**OBJECTIVE:** Only the lines from the one containing "How many shapes are in this image?" through the end of the entries should be returned, exactly as they are, with the pictures omitted.

**LISTING:**
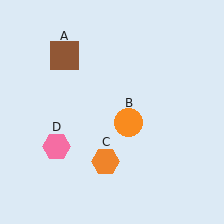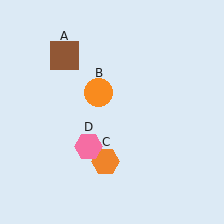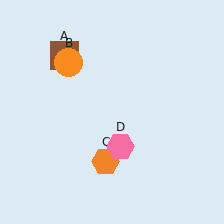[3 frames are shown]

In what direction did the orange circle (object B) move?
The orange circle (object B) moved up and to the left.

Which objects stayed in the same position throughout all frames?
Brown square (object A) and orange hexagon (object C) remained stationary.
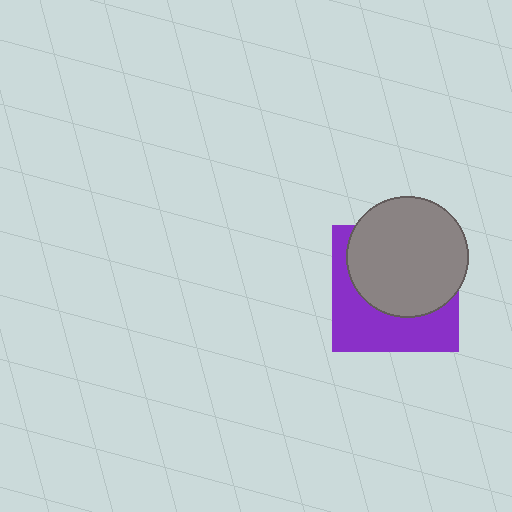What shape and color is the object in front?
The object in front is a gray circle.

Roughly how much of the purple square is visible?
A small part of it is visible (roughly 43%).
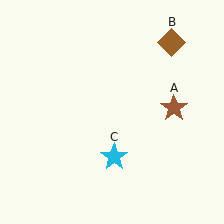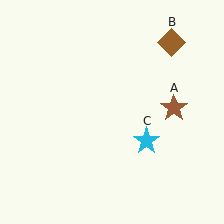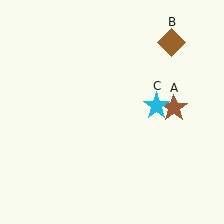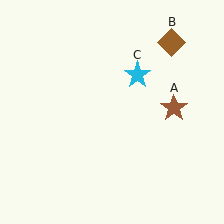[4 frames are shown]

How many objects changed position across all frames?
1 object changed position: cyan star (object C).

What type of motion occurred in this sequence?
The cyan star (object C) rotated counterclockwise around the center of the scene.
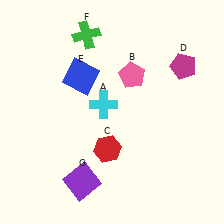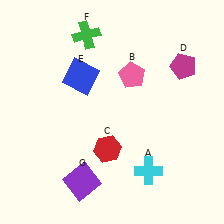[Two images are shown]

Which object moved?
The cyan cross (A) moved down and to the right.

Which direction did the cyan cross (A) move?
The cyan cross (A) moved down and to the right.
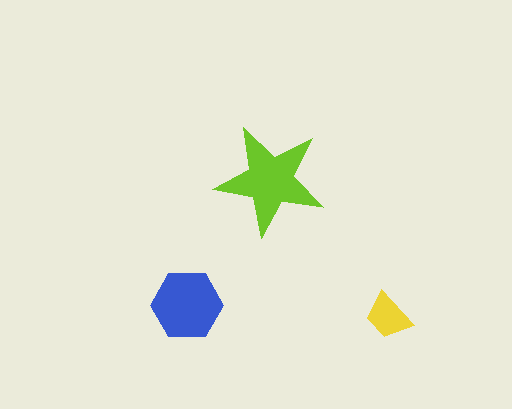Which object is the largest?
The lime star.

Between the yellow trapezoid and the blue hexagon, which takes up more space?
The blue hexagon.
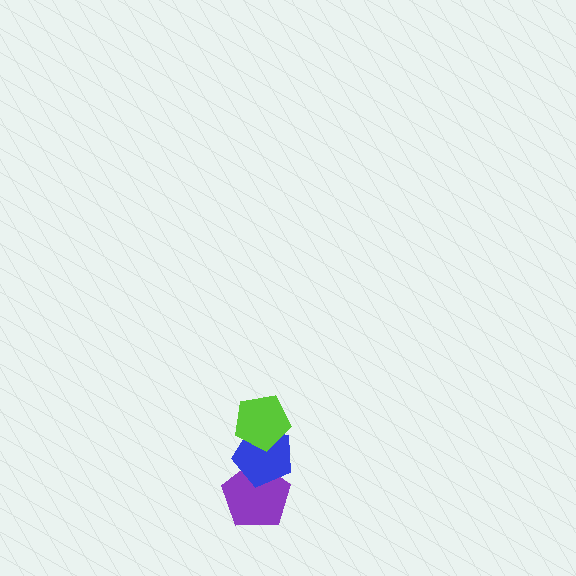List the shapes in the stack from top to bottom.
From top to bottom: the lime pentagon, the blue pentagon, the purple pentagon.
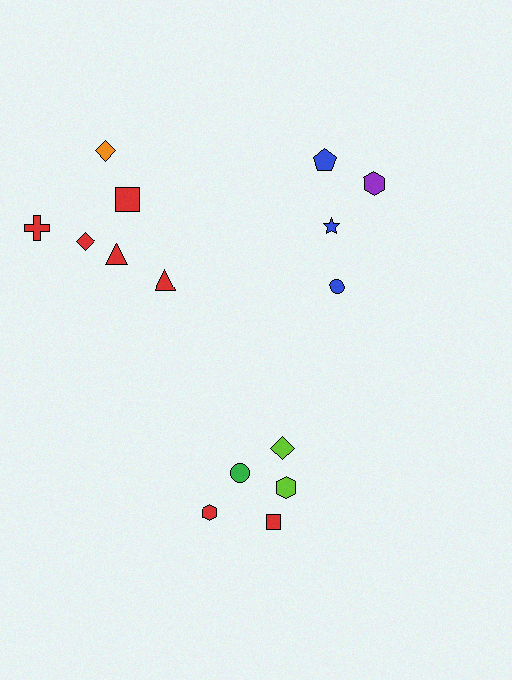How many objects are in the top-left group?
There are 6 objects.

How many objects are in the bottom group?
There are 5 objects.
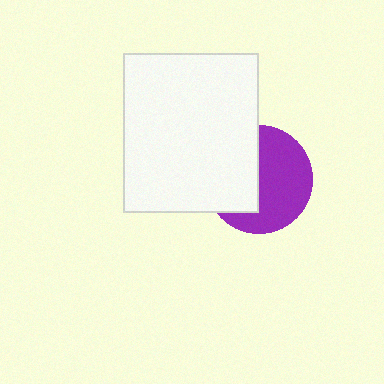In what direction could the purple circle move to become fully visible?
The purple circle could move right. That would shift it out from behind the white rectangle entirely.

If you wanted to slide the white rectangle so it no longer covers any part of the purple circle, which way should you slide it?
Slide it left — that is the most direct way to separate the two shapes.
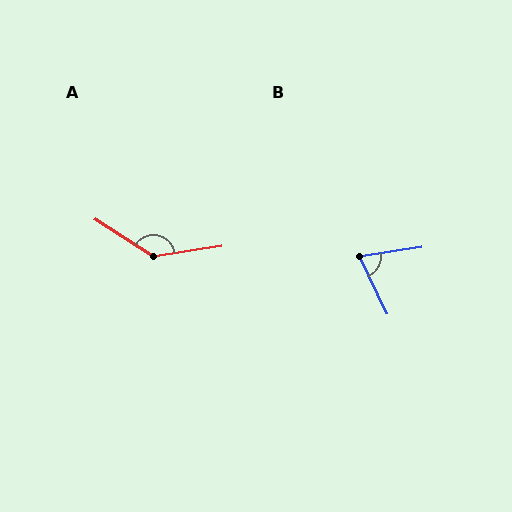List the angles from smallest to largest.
B (73°), A (139°).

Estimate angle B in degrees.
Approximately 73 degrees.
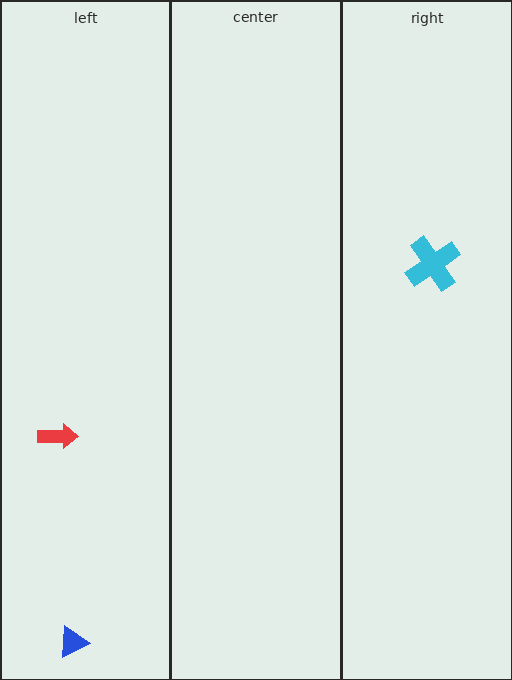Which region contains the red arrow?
The left region.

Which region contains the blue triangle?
The left region.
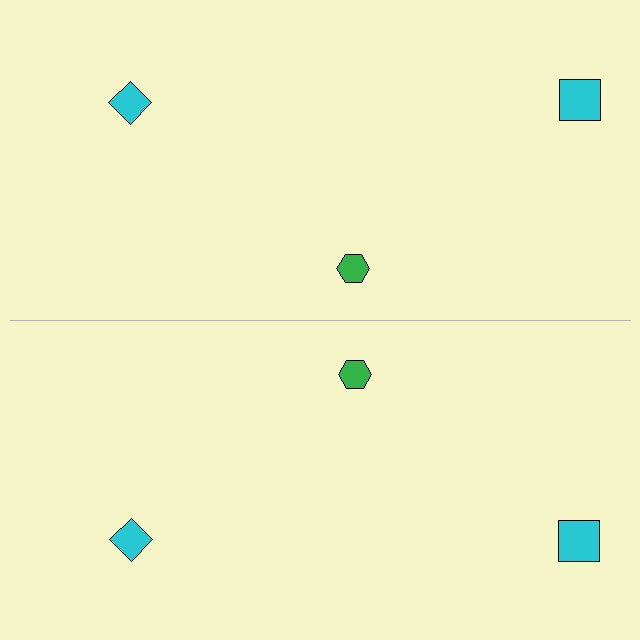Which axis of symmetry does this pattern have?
The pattern has a horizontal axis of symmetry running through the center of the image.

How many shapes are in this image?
There are 6 shapes in this image.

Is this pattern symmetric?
Yes, this pattern has bilateral (reflection) symmetry.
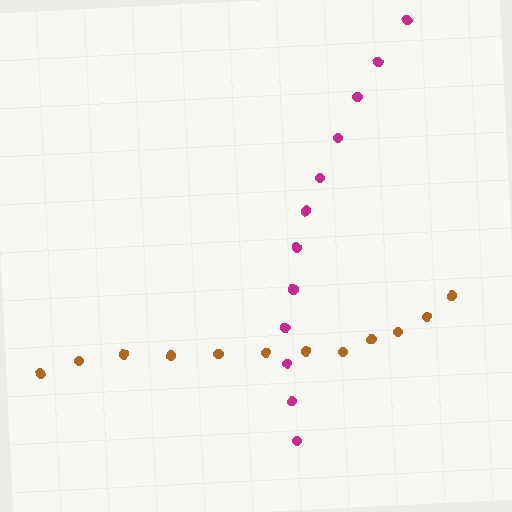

**REPLY:**
How many shapes are in this image?
There are 6 shapes in this image.

Is this pattern symmetric?
Yes, this pattern has bilateral (reflection) symmetry.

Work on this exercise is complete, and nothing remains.